§ **THE TASK**:
Among the entries below, which lines run from the line with "Which line segment is the shortest?" through the line with "Is this angle acute, right, or obtuse?"? Retype those, both ends included, exactly and without pictures.

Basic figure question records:
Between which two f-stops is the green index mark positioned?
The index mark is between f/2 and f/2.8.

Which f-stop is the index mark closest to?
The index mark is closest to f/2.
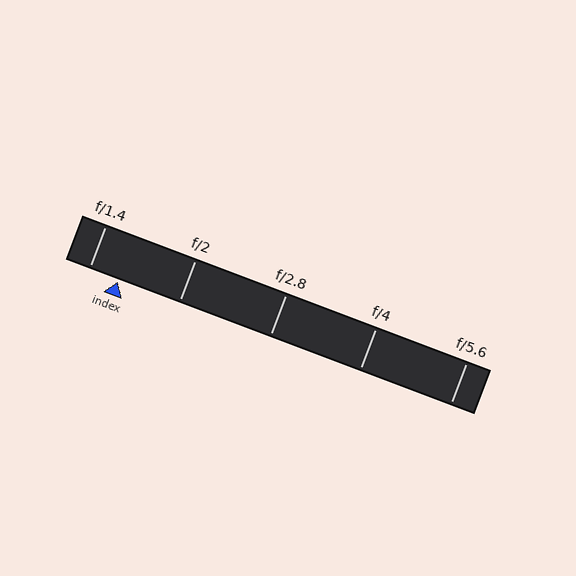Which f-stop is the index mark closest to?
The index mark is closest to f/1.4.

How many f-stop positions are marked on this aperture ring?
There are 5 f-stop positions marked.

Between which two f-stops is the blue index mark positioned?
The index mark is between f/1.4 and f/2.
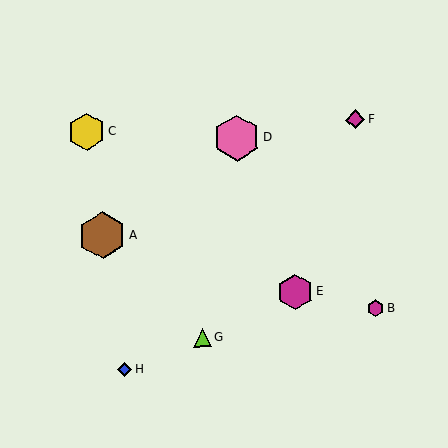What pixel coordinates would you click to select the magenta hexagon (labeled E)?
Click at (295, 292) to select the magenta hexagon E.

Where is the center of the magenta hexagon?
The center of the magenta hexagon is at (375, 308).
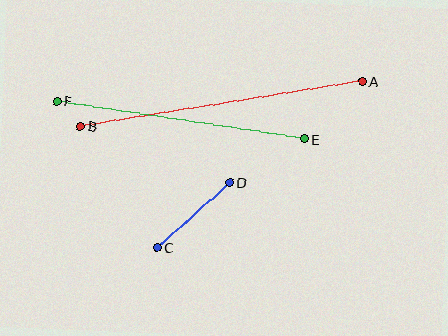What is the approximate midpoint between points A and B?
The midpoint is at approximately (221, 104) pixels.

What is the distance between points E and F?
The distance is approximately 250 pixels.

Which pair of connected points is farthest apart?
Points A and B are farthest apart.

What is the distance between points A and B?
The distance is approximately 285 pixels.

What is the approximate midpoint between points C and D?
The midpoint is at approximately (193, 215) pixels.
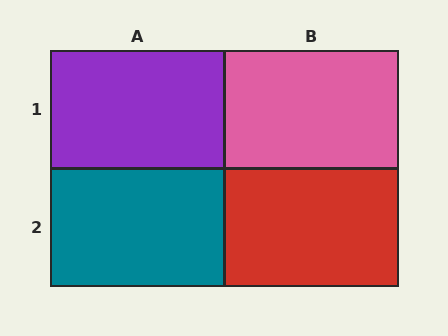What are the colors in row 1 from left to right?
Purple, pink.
---
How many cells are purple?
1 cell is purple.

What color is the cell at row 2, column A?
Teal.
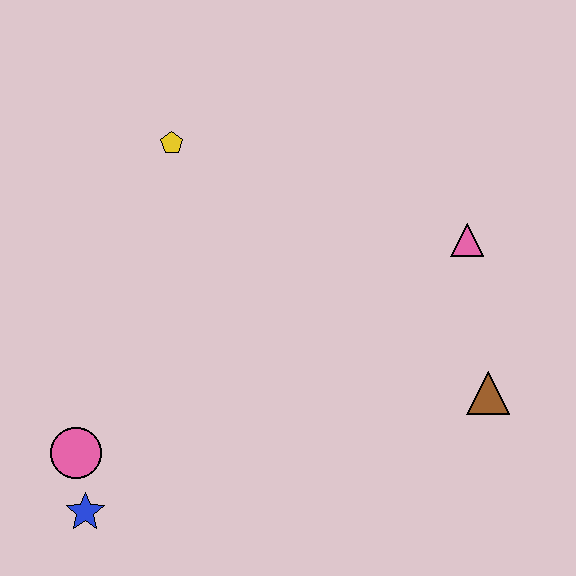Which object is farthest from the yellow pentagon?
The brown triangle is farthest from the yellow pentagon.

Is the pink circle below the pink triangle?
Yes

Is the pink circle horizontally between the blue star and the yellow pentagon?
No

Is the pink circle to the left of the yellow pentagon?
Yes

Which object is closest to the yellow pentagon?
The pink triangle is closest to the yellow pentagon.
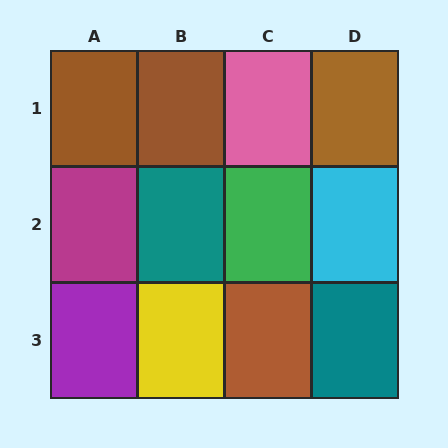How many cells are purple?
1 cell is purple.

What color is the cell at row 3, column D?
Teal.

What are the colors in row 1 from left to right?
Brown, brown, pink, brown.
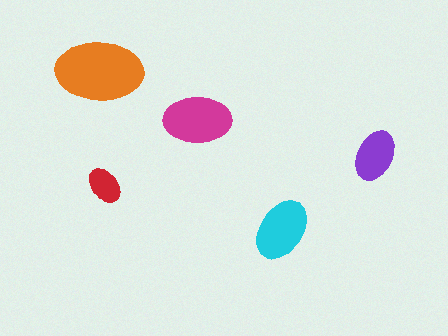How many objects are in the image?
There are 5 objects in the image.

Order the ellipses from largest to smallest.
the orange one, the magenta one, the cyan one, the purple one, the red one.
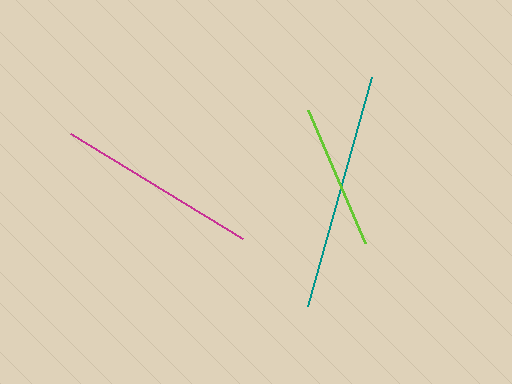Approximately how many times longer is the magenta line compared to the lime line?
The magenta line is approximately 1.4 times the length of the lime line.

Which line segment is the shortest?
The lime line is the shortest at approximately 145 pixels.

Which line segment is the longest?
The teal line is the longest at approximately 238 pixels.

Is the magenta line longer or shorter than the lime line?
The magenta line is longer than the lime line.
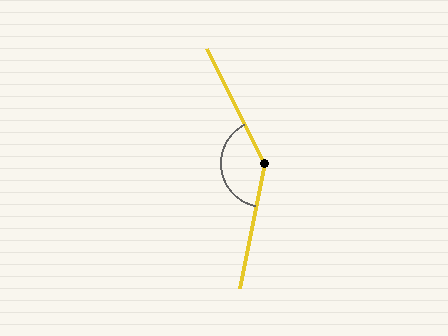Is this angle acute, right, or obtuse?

§ **TASK OUTPUT**:
Which line segment is the shortest?
The lime line is the shortest at approximately 145 pixels.

Which line segment is the longest?
The teal line is the longest at approximately 238 pixels.

Is the magenta line longer or shorter than the lime line?
The magenta line is longer than the lime line.
Is this angle acute, right, or obtuse?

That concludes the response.